YOUR GOAL | Quote verbatim every line from the line containing "List all objects from largest to smallest." to the line containing "How many brown objects are in this image?", inclusive of both, and no other line.
++++ EXERCISE INPUT ++++
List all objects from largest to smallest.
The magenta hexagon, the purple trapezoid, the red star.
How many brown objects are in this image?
++++
++++ EXERCISE INPUT ++++
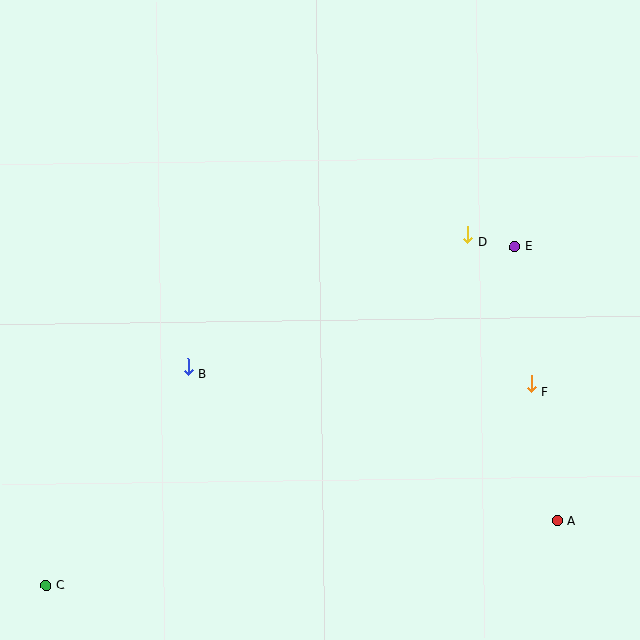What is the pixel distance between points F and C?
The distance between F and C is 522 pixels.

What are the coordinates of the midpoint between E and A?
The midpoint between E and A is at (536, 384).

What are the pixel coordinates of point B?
++++
++++ EXERCISE INPUT ++++
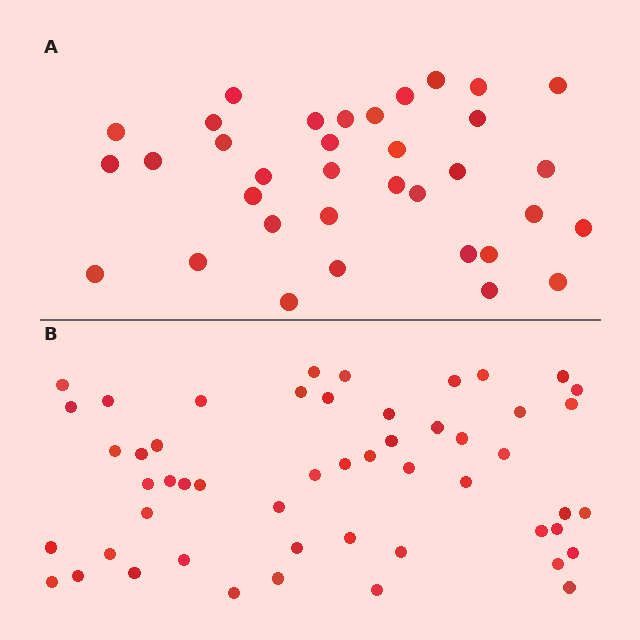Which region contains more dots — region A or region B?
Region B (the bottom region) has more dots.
++++
RESPONSE TO THE TASK |
List all objects from largest to smallest.
The magenta hexagon, the purple trapezoid, the red star.
How many brown objects are in this image?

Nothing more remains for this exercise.